Problem to solve: In the entries below, locate the line with "points A and B?", then give again that line and all lines after it, exactly, with pictures omitted.

##### Records provided

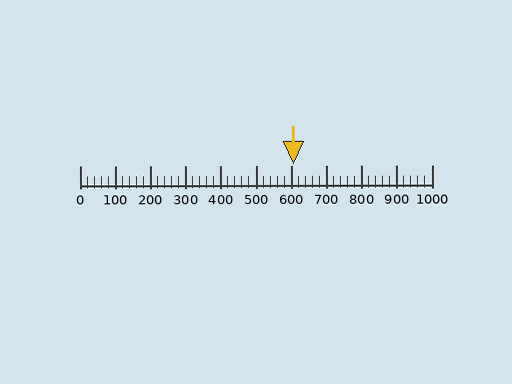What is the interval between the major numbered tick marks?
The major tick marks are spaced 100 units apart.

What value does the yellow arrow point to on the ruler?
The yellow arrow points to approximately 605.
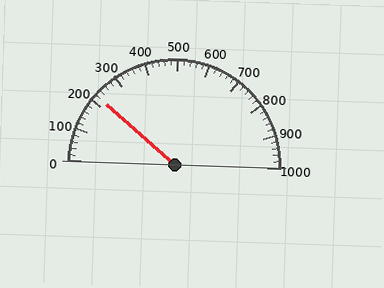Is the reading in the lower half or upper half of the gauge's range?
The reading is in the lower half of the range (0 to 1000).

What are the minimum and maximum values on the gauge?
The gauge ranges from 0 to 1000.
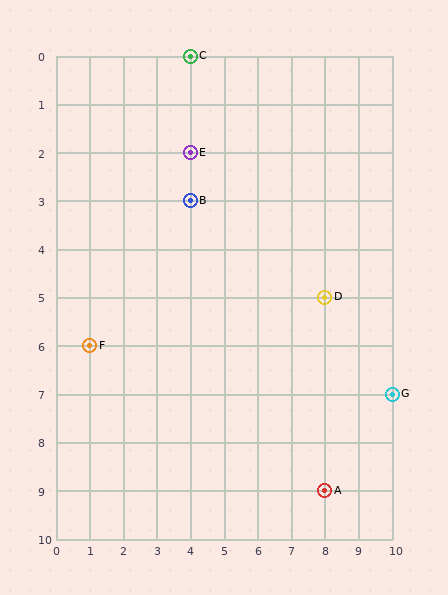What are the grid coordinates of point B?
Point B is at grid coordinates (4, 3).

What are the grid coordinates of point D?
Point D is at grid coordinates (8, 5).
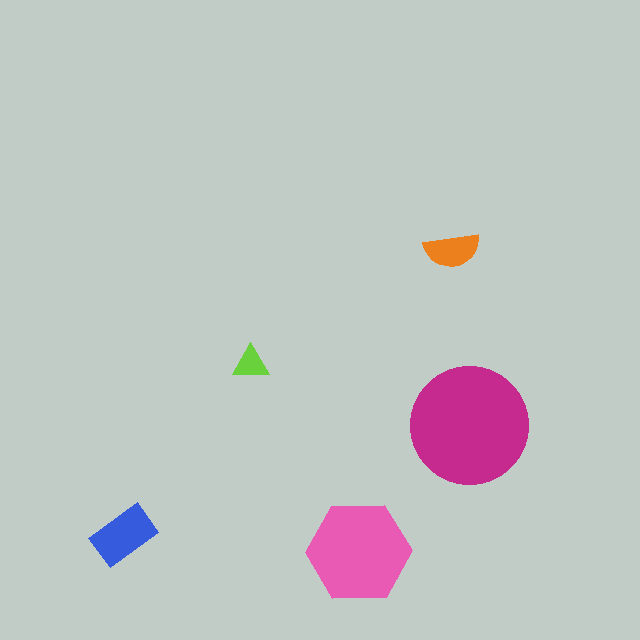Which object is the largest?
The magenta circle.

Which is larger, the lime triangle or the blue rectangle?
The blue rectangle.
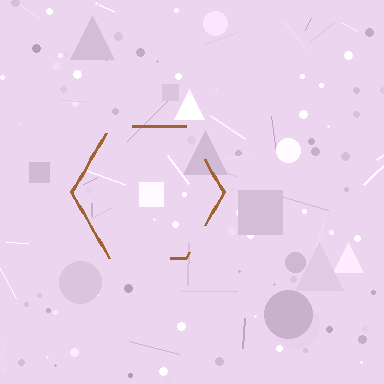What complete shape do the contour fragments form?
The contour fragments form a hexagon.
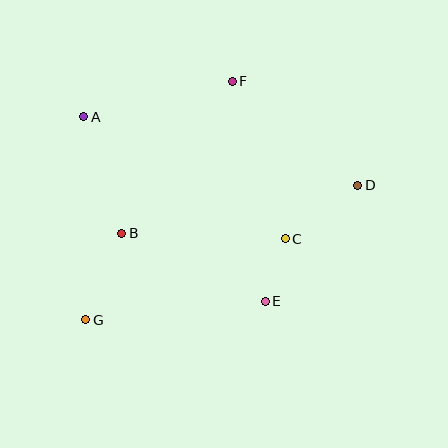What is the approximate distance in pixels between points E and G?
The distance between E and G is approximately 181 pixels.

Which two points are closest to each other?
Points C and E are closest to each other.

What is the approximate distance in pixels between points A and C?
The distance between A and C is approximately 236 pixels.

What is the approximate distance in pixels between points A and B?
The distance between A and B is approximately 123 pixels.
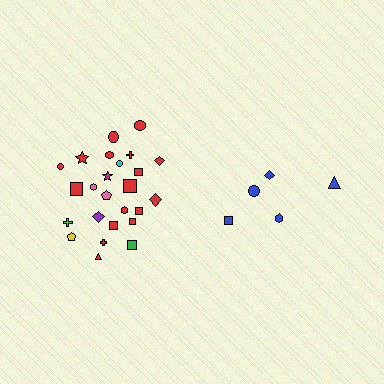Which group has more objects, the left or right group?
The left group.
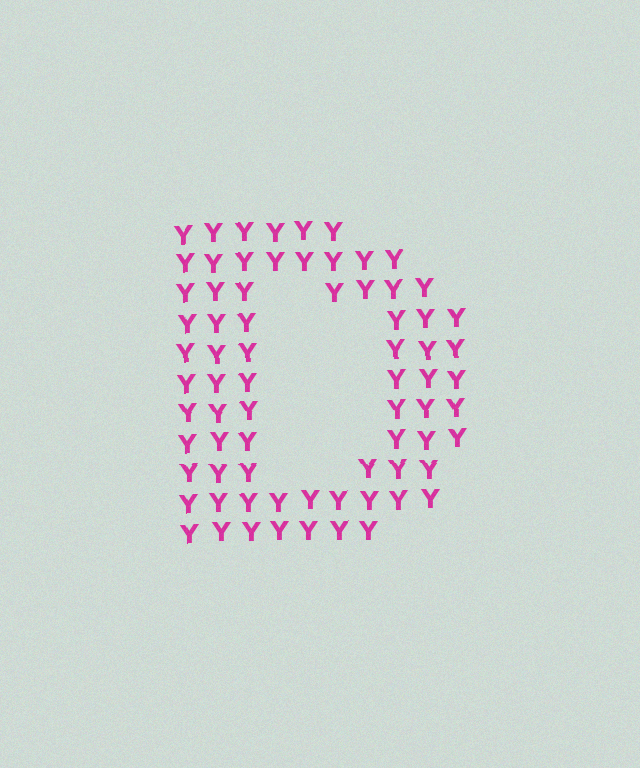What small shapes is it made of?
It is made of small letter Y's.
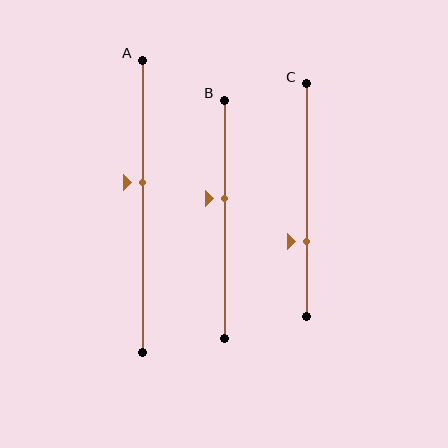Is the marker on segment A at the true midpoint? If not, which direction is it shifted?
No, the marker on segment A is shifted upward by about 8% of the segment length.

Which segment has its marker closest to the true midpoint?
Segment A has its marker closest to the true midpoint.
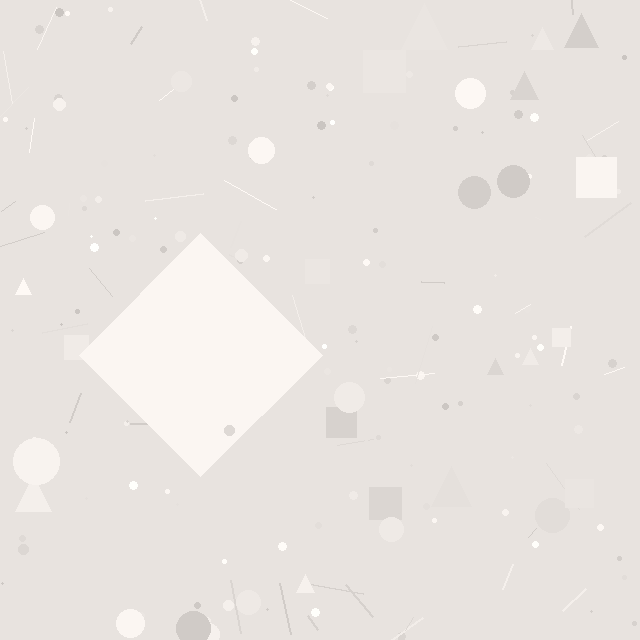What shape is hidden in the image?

##########

Output:
What is the approximate distance in pixels between points A and B?
The distance between A and B is approximately 123 pixels.
Which group has more objects, the left or right group?
The left group.
What small shapes is it made of?
It is made of small letter Y's.
Is the marker on segment A at the true midpoint? If not, which direction is it shifted?
No, the marker on segment A is shifted upward by about 8% of the segment length.

Which segment has its marker closest to the true midpoint?
Segment A has its marker closest to the true midpoint.
What shape is hidden in the image?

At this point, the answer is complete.